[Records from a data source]
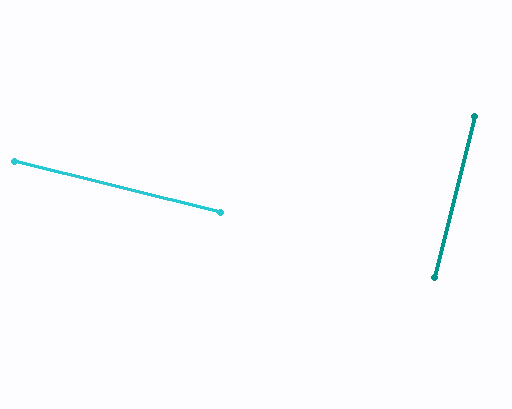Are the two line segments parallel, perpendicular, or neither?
Perpendicular — they meet at approximately 90°.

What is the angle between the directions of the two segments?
Approximately 90 degrees.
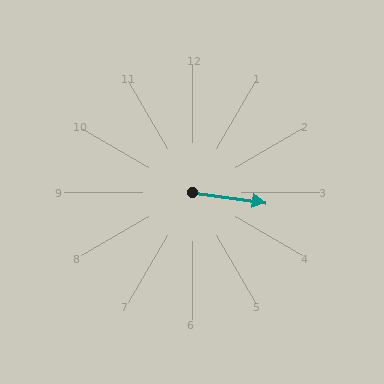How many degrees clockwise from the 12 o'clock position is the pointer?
Approximately 98 degrees.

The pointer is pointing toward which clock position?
Roughly 3 o'clock.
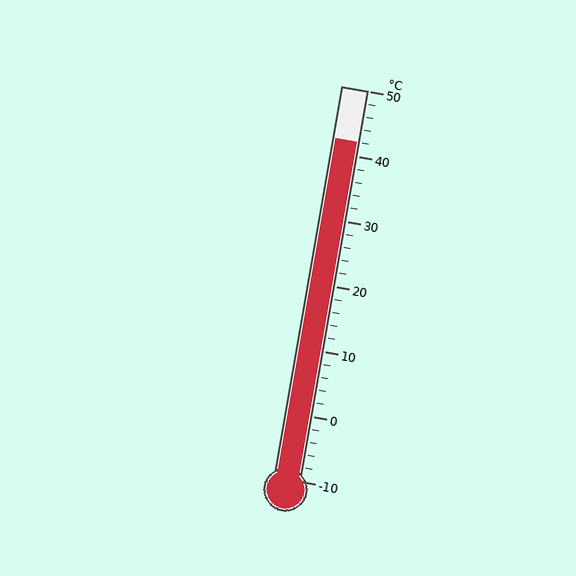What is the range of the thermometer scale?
The thermometer scale ranges from -10°C to 50°C.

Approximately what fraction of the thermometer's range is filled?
The thermometer is filled to approximately 85% of its range.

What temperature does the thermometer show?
The thermometer shows approximately 42°C.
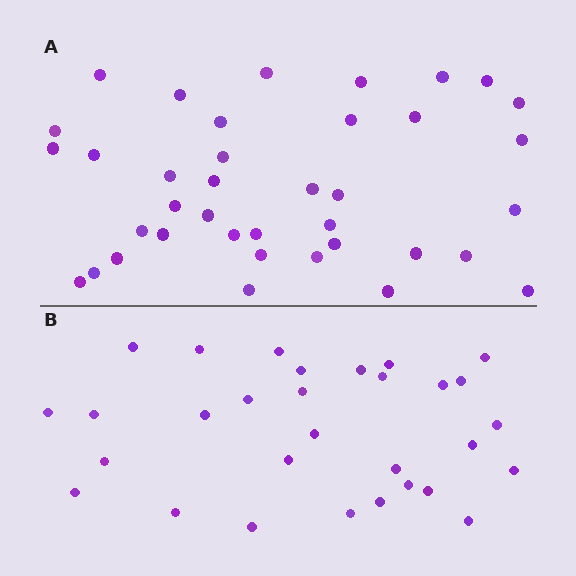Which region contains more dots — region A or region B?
Region A (the top region) has more dots.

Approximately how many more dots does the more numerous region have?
Region A has roughly 8 or so more dots than region B.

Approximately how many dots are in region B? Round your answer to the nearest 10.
About 30 dots.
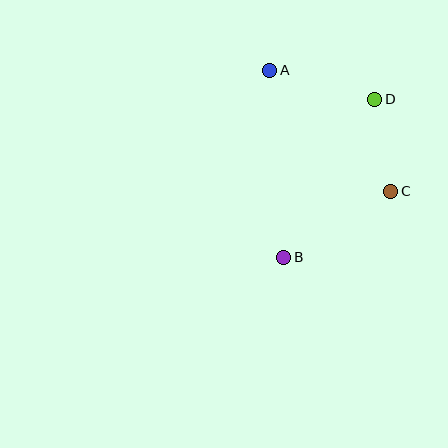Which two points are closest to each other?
Points C and D are closest to each other.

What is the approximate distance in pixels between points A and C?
The distance between A and C is approximately 171 pixels.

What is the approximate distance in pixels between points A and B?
The distance between A and B is approximately 187 pixels.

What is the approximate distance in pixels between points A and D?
The distance between A and D is approximately 109 pixels.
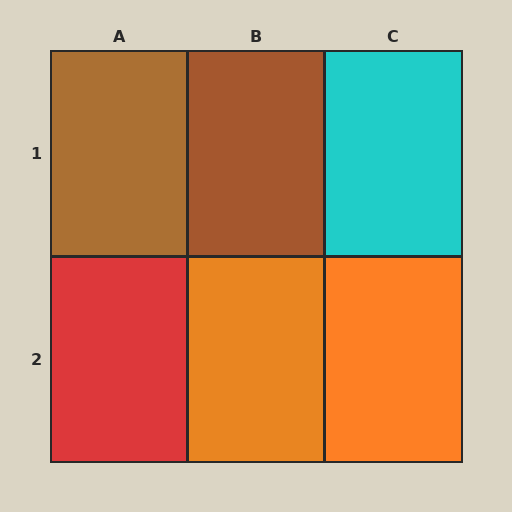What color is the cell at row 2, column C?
Orange.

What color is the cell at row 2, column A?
Red.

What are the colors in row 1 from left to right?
Brown, brown, cyan.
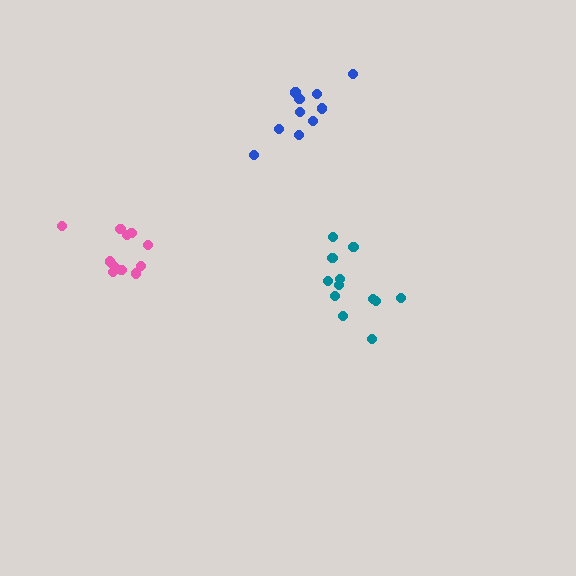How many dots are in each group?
Group 1: 12 dots, Group 2: 11 dots, Group 3: 10 dots (33 total).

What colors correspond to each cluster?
The clusters are colored: teal, pink, blue.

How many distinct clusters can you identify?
There are 3 distinct clusters.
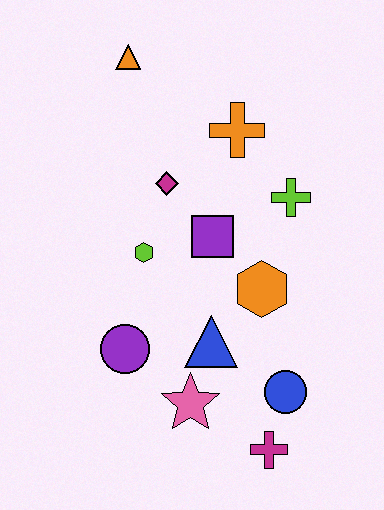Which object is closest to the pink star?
The blue triangle is closest to the pink star.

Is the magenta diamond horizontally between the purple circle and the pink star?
Yes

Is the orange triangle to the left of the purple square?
Yes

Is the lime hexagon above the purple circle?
Yes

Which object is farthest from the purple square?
The magenta cross is farthest from the purple square.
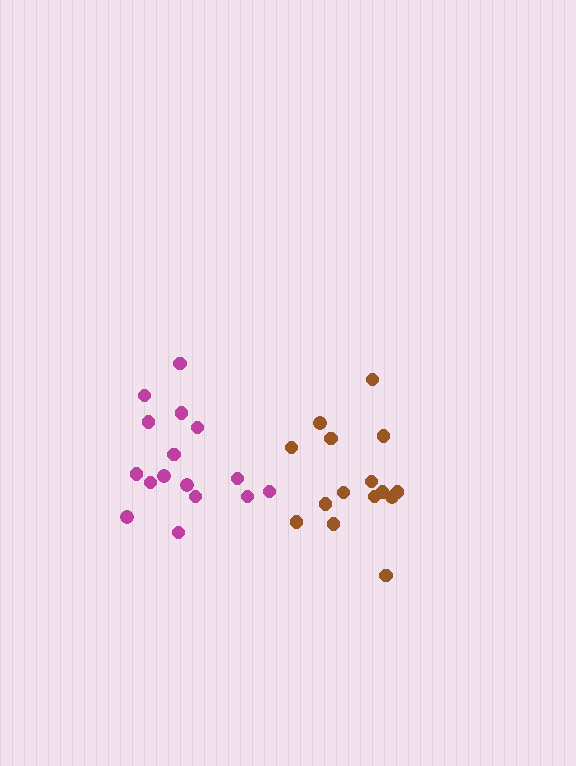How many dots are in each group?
Group 1: 15 dots, Group 2: 16 dots (31 total).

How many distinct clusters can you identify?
There are 2 distinct clusters.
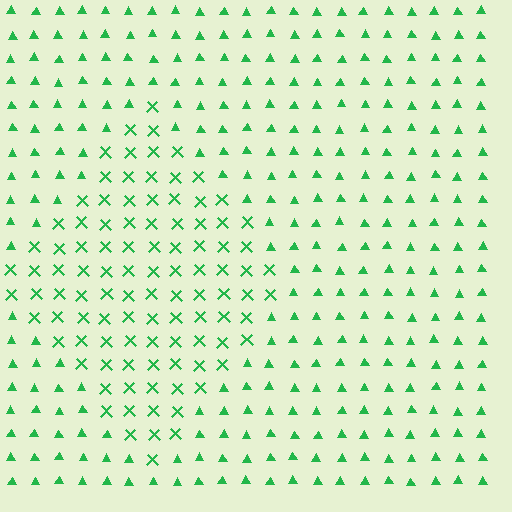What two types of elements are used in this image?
The image uses X marks inside the diamond region and triangles outside it.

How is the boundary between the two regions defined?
The boundary is defined by a change in element shape: X marks inside vs. triangles outside. All elements share the same color and spacing.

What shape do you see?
I see a diamond.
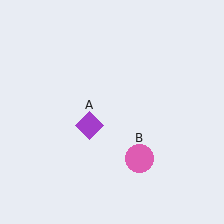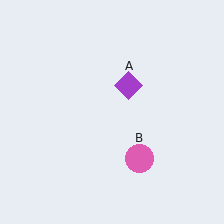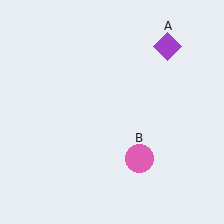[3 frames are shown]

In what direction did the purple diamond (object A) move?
The purple diamond (object A) moved up and to the right.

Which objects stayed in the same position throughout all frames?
Pink circle (object B) remained stationary.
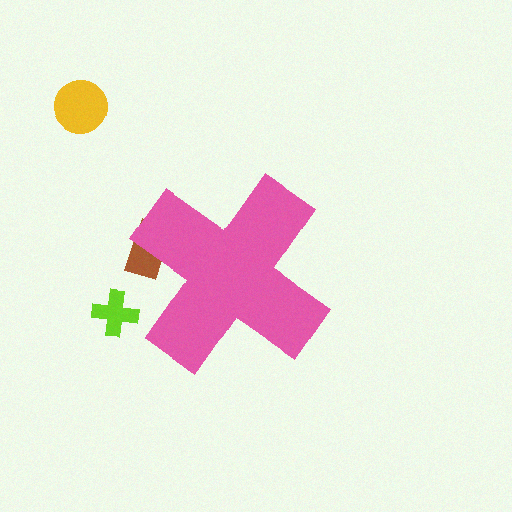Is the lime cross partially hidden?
No, the lime cross is fully visible.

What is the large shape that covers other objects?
A pink cross.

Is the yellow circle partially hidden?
No, the yellow circle is fully visible.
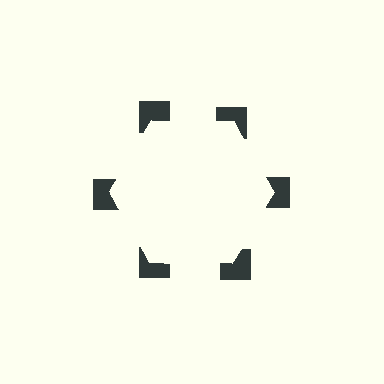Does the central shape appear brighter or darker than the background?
It typically appears slightly brighter than the background, even though no actual brightness change is drawn.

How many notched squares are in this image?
There are 6 — one at each vertex of the illusory hexagon.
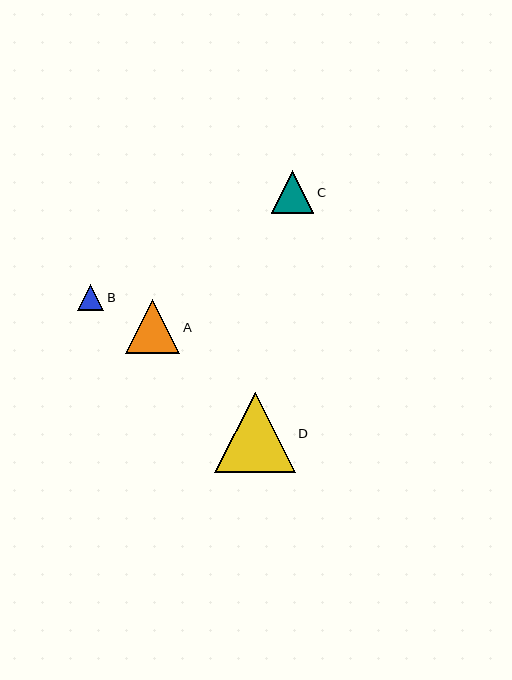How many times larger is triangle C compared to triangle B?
Triangle C is approximately 1.6 times the size of triangle B.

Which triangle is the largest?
Triangle D is the largest with a size of approximately 80 pixels.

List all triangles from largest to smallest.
From largest to smallest: D, A, C, B.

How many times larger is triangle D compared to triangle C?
Triangle D is approximately 1.9 times the size of triangle C.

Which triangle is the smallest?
Triangle B is the smallest with a size of approximately 26 pixels.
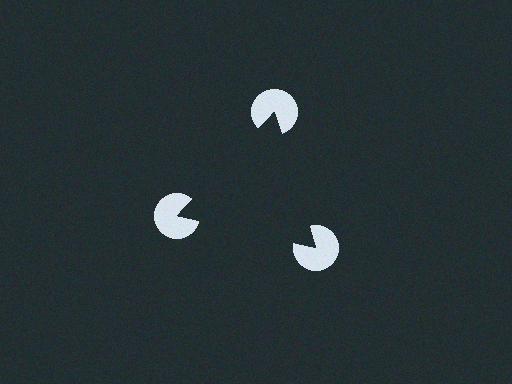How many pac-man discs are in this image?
There are 3 — one at each vertex of the illusory triangle.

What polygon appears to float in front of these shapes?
An illusory triangle — its edges are inferred from the aligned wedge cuts in the pac-man discs, not physically drawn.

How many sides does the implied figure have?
3 sides.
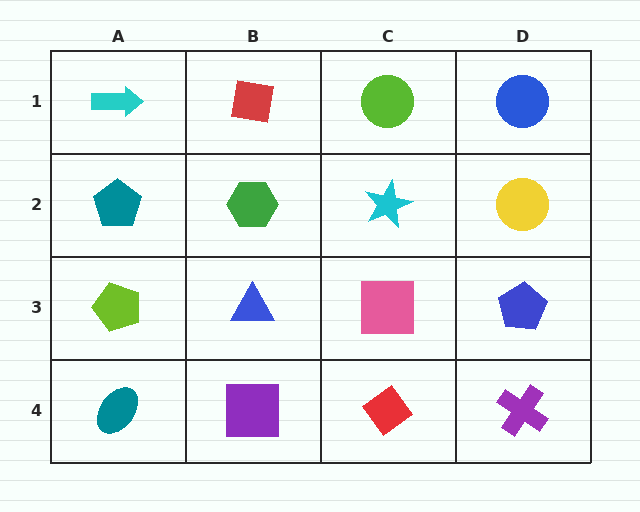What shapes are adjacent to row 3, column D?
A yellow circle (row 2, column D), a purple cross (row 4, column D), a pink square (row 3, column C).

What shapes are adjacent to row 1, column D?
A yellow circle (row 2, column D), a lime circle (row 1, column C).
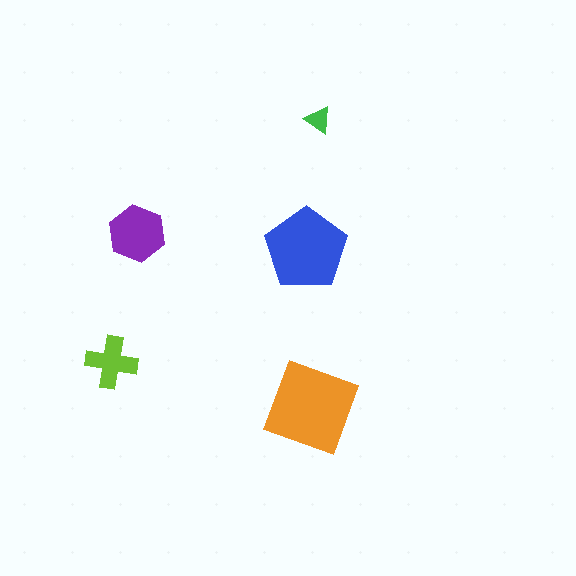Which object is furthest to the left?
The lime cross is leftmost.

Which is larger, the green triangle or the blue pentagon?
The blue pentagon.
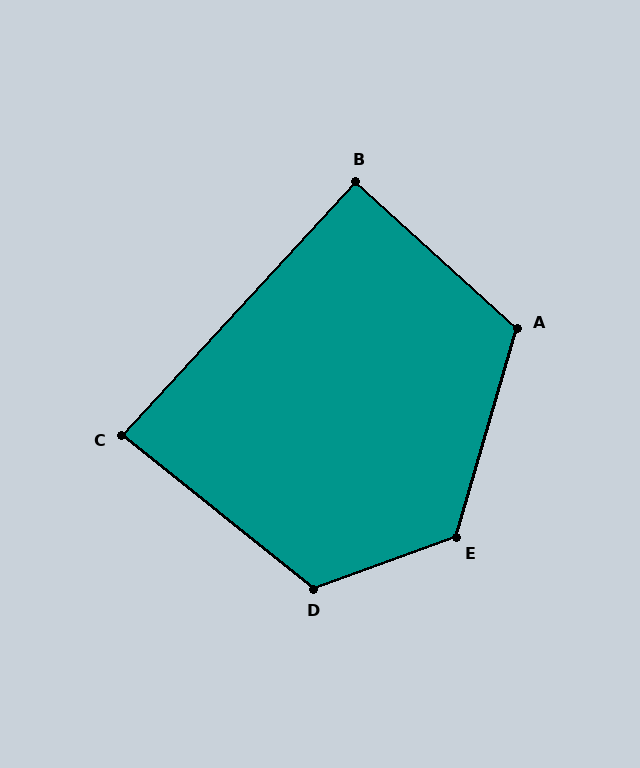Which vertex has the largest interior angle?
E, at approximately 126 degrees.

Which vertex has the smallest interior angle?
C, at approximately 86 degrees.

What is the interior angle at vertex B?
Approximately 91 degrees (obtuse, close to a right angle).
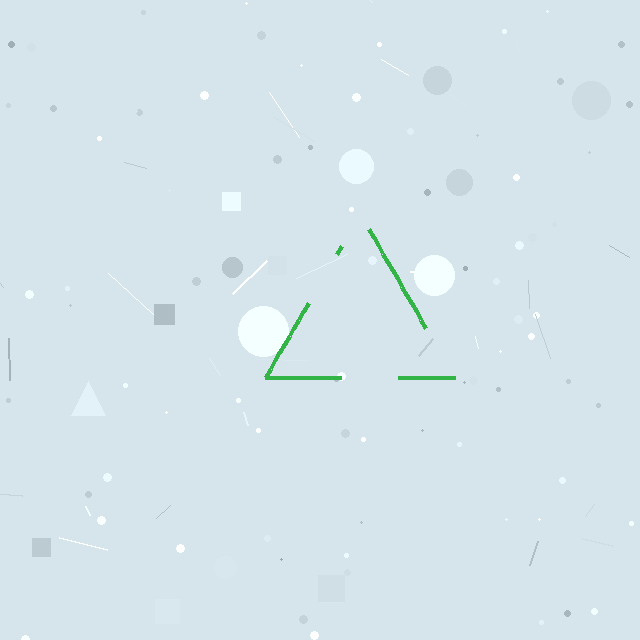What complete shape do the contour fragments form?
The contour fragments form a triangle.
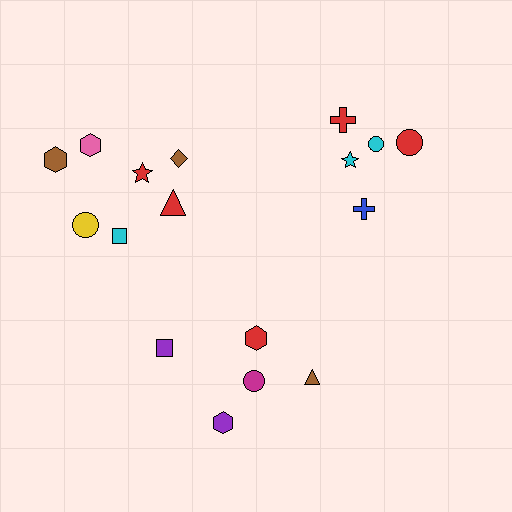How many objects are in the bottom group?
There are 5 objects.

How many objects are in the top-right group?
There are 5 objects.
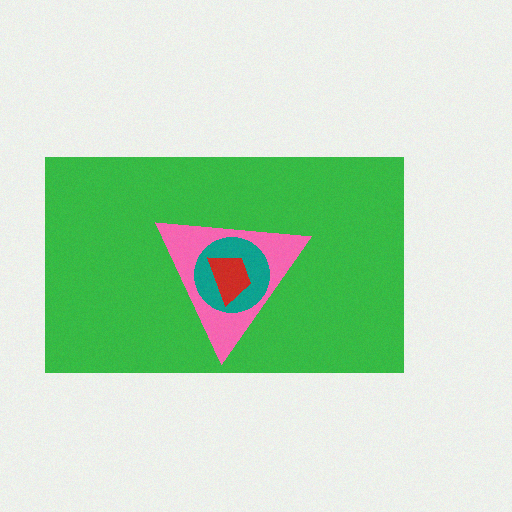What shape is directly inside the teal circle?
The red trapezoid.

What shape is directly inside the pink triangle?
The teal circle.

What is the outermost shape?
The green rectangle.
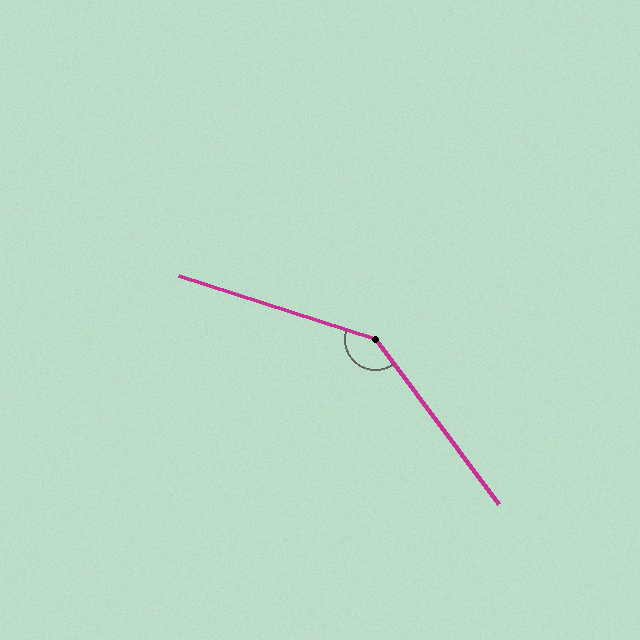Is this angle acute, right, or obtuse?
It is obtuse.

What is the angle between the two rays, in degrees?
Approximately 144 degrees.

◆ TO DO
The lines to reproduce run from the one that contains "What is the angle between the two" through the last line above; copy them exactly.

◆ EXERCISE ANSWER
What is the angle between the two rays, in degrees?
Approximately 144 degrees.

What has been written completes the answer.